The entries below are to be transcribed in full, without their images.
=== Exercise data ===
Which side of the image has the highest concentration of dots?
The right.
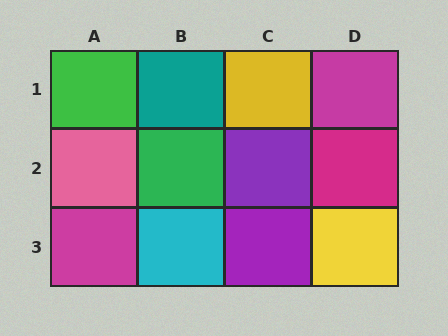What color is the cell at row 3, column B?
Cyan.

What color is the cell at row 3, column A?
Magenta.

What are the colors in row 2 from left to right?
Pink, green, purple, magenta.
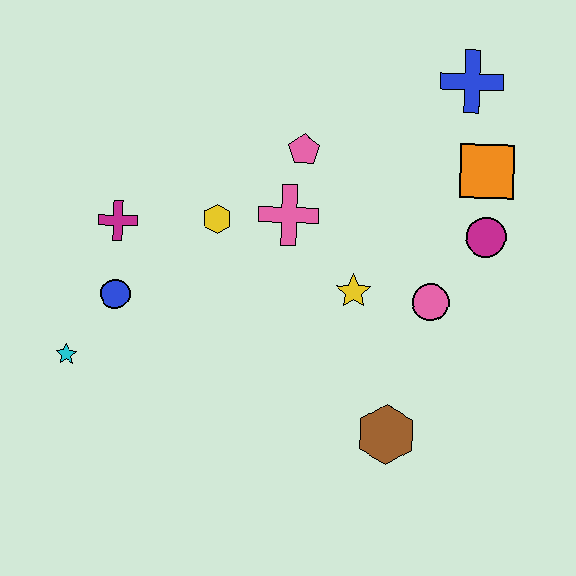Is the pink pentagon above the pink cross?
Yes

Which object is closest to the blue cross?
The orange square is closest to the blue cross.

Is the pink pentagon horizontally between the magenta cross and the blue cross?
Yes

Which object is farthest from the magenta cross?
The blue cross is farthest from the magenta cross.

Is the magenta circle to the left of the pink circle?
No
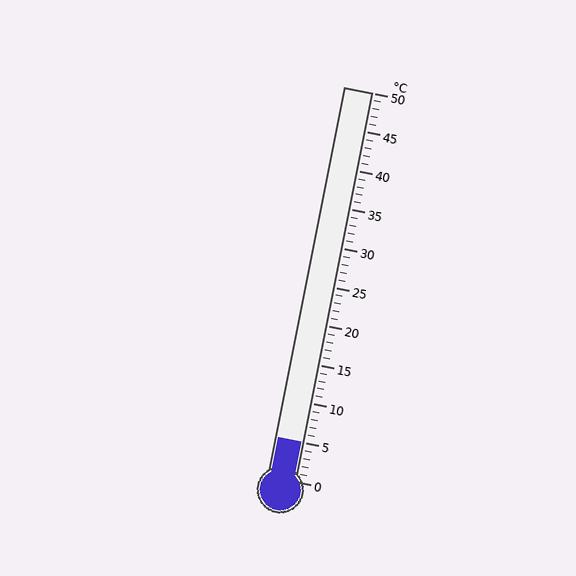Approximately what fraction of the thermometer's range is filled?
The thermometer is filled to approximately 10% of its range.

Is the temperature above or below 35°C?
The temperature is below 35°C.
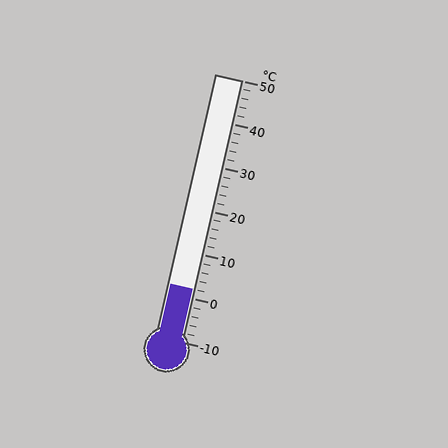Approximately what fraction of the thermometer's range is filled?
The thermometer is filled to approximately 20% of its range.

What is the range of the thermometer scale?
The thermometer scale ranges from -10°C to 50°C.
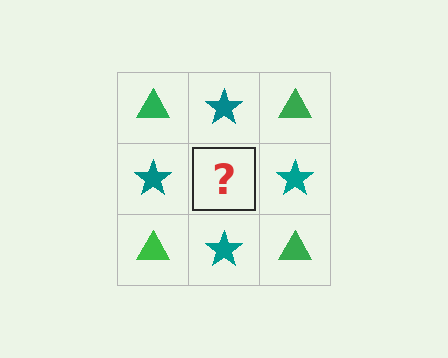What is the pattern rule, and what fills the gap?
The rule is that it alternates green triangle and teal star in a checkerboard pattern. The gap should be filled with a green triangle.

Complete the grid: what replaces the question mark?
The question mark should be replaced with a green triangle.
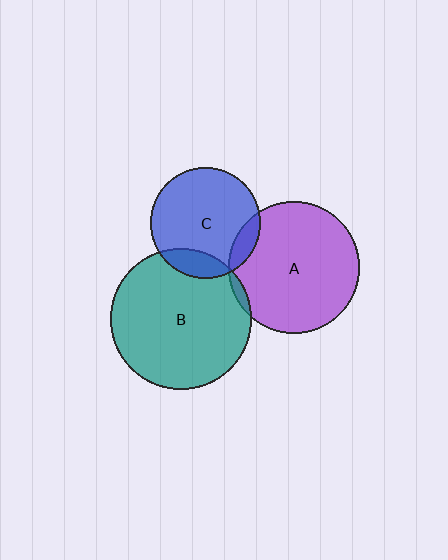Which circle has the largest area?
Circle B (teal).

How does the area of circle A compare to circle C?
Approximately 1.4 times.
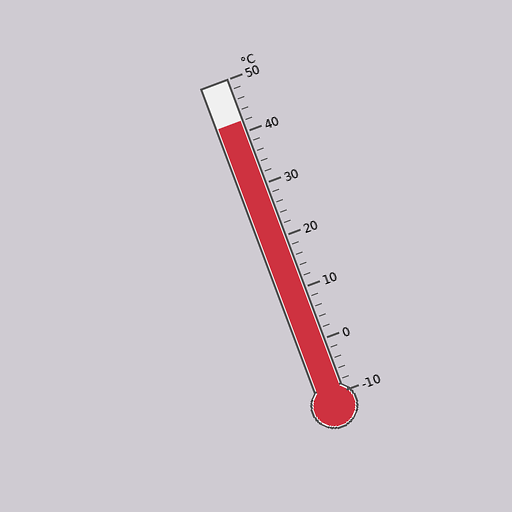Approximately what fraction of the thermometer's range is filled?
The thermometer is filled to approximately 85% of its range.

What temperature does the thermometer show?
The thermometer shows approximately 42°C.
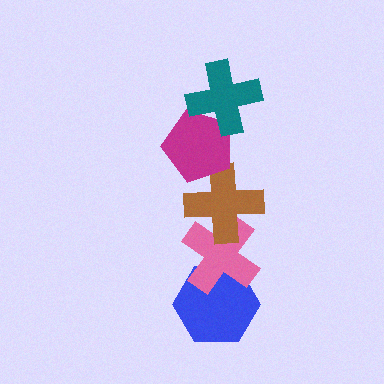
===
Task output ▸
Which side of the image has the highest concentration of dots?
The right.
What color is the cell at row 3, column B?
Cyan.

What color is the cell at row 3, column A?
Magenta.

What are the colors in row 2 from left to right?
Pink, green, purple, magenta.
Is the pink pentagon above the pink cross?
Yes

Which object is closest to the blue cross?
The orange square is closest to the blue cross.

Is the pink pentagon horizontally between the magenta cross and the blue cross?
Yes

Which object is farthest from the magenta cross?
The blue cross is farthest from the magenta cross.

Is the magenta circle to the left of the pink circle?
No
Approximately what fraction of the thermometer's range is filled?
The thermometer is filled to approximately 10% of its range.

Is the temperature above or below 35°C?
The temperature is below 35°C.
Approximately what fraction of the thermometer's range is filled?
The thermometer is filled to approximately 20% of its range.

What is the range of the thermometer scale?
The thermometer scale ranges from -10°C to 50°C.
What is the pattern rule, and what fills the gap?
The rule is that it alternates green triangle and teal star in a checkerboard pattern. The gap should be filled with a green triangle.

Complete the grid: what replaces the question mark?
The question mark should be replaced with a green triangle.
Which circle has the largest area?
Circle B (teal).

How does the area of circle A compare to circle C?
Approximately 1.4 times.
Approximately what fraction of the thermometer's range is filled?
The thermometer is filled to approximately 85% of its range.

What temperature does the thermometer show?
The thermometer shows approximately 42°C.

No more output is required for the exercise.